Task goal:
Identify each line in the material below that contains the string "results", and copy every such line.
-- Start of Input --
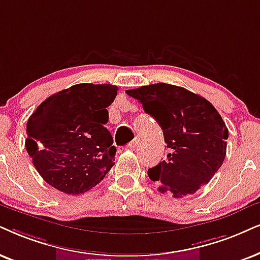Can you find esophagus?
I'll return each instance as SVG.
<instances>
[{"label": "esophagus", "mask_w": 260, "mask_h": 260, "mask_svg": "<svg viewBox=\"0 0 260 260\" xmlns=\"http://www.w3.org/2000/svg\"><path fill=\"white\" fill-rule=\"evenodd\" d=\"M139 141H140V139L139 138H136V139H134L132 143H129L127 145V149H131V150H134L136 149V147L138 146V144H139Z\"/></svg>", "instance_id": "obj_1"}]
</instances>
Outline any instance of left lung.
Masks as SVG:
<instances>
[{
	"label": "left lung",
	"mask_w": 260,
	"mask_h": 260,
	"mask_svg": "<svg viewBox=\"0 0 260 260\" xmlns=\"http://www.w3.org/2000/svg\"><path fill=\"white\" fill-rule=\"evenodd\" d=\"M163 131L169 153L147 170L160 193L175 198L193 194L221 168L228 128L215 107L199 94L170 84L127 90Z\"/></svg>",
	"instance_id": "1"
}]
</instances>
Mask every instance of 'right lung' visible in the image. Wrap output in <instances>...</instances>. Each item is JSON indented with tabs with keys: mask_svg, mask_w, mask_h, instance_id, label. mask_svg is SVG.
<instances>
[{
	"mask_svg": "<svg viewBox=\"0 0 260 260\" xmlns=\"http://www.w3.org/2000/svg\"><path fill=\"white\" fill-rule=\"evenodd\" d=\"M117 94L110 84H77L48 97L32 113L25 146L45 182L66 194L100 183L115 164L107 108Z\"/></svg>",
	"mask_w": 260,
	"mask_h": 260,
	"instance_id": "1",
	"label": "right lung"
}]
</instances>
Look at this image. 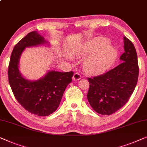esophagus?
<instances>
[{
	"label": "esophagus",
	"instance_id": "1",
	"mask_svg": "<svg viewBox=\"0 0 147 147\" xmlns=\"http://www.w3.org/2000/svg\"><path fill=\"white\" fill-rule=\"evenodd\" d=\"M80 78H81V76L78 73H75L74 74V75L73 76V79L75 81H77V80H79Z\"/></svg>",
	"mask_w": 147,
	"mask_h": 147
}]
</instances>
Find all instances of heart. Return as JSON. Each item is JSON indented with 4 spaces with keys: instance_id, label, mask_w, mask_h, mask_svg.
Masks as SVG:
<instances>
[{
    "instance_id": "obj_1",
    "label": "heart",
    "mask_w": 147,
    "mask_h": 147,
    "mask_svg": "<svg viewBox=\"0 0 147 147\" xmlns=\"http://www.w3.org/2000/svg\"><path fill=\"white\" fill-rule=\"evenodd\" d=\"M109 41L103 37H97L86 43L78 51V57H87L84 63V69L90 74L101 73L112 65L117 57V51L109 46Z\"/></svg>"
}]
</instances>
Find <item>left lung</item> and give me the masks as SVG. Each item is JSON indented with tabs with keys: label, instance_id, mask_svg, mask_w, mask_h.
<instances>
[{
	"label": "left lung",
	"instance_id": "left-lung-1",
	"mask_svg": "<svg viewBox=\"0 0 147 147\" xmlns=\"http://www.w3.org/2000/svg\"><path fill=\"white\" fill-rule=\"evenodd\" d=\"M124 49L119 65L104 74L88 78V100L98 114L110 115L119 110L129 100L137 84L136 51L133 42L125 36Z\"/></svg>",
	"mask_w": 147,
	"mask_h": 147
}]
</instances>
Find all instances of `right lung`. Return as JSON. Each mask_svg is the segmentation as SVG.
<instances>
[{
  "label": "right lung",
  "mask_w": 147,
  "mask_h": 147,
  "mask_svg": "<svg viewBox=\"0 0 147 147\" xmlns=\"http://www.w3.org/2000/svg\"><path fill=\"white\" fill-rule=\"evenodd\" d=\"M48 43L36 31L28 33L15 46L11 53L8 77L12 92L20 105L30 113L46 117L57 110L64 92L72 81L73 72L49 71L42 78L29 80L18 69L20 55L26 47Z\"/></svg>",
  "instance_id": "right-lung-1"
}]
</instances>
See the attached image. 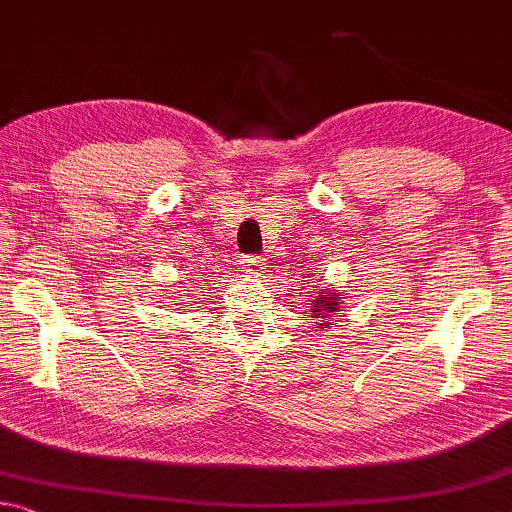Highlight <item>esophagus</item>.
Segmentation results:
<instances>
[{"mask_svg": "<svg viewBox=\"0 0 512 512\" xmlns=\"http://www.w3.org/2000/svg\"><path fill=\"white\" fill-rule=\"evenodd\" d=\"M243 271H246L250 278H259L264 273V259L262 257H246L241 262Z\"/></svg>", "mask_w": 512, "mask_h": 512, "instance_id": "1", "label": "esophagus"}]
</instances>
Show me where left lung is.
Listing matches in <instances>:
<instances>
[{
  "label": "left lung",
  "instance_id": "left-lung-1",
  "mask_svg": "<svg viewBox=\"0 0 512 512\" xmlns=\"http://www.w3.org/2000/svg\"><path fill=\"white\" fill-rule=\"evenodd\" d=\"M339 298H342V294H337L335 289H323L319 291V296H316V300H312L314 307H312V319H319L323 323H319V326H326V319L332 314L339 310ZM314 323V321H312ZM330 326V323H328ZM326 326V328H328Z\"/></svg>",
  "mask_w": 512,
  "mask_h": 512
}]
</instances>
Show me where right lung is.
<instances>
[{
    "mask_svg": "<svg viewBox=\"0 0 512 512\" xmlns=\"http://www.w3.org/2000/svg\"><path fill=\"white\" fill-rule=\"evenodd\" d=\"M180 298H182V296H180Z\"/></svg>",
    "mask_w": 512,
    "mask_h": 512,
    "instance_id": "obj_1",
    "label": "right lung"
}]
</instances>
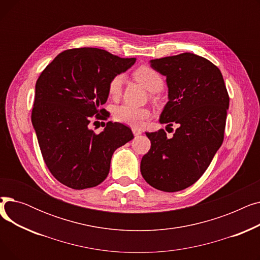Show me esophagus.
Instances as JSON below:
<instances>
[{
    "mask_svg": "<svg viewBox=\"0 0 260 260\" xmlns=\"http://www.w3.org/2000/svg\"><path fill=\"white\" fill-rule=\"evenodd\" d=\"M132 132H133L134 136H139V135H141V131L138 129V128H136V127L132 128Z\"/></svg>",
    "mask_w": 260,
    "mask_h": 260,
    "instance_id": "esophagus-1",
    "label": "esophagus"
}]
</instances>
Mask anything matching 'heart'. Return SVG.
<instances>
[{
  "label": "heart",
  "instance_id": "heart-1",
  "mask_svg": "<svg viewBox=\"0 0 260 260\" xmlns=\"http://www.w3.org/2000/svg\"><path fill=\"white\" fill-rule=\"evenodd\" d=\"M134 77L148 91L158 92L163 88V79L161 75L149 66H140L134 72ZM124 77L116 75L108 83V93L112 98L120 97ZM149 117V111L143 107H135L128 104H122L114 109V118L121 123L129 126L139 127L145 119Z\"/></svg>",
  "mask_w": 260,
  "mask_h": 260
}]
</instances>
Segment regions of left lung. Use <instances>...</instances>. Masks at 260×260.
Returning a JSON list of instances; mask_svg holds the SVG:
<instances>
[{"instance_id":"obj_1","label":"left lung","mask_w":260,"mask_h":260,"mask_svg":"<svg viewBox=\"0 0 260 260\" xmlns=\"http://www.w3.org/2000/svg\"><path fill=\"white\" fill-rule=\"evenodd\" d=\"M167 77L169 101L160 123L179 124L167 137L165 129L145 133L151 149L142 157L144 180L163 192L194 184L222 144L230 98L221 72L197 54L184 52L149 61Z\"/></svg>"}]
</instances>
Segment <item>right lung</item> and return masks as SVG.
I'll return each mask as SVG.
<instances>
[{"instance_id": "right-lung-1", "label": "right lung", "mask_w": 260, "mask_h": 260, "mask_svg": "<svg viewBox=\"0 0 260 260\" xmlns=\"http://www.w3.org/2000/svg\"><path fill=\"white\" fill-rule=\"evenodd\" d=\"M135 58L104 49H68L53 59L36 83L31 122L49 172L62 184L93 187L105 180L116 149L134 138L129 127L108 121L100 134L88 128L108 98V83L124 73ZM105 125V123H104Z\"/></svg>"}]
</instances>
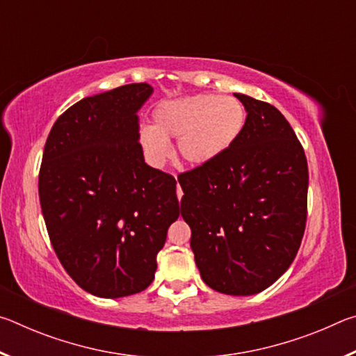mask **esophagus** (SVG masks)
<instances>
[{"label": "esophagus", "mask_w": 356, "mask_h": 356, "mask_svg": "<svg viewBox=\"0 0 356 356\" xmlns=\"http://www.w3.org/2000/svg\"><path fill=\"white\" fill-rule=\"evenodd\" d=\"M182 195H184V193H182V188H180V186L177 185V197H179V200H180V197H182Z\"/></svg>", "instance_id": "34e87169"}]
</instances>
-- End of Input --
-- Start of Input --
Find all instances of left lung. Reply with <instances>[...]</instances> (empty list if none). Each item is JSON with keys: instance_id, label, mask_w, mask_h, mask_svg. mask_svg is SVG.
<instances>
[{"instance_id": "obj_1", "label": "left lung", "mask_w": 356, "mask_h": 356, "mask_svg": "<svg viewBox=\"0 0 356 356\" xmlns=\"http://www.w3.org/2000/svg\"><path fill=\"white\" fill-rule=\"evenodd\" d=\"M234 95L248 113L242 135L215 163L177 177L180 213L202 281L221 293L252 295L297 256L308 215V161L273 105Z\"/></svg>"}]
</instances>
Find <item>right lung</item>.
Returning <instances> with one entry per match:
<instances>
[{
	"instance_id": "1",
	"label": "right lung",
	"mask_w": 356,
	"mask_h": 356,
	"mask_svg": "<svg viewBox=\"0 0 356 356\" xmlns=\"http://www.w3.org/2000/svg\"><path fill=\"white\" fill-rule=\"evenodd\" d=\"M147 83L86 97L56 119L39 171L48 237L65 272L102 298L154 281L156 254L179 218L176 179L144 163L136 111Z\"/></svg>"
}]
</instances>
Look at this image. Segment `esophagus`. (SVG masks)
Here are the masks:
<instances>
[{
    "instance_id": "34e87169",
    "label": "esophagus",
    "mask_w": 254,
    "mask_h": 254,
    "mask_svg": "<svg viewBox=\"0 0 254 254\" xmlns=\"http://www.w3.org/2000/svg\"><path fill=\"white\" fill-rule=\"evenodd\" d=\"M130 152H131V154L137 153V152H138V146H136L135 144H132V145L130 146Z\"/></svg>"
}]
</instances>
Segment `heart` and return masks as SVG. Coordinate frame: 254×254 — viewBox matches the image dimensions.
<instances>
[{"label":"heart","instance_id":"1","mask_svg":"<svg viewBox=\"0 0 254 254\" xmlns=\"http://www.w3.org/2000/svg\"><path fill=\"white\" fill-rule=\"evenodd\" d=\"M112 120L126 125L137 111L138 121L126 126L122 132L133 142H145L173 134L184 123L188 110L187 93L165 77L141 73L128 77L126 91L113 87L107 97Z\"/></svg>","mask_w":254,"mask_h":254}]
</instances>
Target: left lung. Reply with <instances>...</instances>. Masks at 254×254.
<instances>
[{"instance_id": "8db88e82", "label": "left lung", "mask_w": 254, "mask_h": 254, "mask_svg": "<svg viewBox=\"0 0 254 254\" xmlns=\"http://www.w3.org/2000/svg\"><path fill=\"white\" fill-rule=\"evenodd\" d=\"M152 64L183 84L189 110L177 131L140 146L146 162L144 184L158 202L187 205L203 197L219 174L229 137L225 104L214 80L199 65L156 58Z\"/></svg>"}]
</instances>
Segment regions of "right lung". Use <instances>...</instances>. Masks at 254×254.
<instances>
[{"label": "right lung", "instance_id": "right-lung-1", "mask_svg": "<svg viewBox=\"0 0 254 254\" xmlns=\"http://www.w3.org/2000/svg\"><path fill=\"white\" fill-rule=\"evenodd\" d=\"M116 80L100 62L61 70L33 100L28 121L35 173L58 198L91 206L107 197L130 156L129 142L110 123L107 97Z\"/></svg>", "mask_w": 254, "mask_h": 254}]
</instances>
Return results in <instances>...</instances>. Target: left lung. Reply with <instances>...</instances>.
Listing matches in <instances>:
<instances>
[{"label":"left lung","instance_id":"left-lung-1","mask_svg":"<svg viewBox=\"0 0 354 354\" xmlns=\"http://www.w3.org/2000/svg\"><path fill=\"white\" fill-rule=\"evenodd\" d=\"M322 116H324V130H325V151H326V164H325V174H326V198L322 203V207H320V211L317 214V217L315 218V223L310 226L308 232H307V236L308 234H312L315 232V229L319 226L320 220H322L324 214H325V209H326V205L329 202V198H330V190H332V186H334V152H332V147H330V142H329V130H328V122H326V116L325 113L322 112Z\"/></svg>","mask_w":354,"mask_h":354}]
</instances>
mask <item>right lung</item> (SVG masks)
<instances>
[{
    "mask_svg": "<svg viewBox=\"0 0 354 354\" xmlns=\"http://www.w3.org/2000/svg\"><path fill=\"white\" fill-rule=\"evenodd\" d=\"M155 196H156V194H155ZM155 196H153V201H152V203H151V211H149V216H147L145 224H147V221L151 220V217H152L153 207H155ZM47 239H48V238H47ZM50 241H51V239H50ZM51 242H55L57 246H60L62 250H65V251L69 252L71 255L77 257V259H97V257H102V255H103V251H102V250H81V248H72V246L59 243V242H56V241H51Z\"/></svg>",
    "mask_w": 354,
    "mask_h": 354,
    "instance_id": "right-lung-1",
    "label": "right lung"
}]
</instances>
-- End of Input --
Reply:
Segmentation results:
Return results in <instances>...</instances>. Target: left lung. Reply with <instances>...</instances>.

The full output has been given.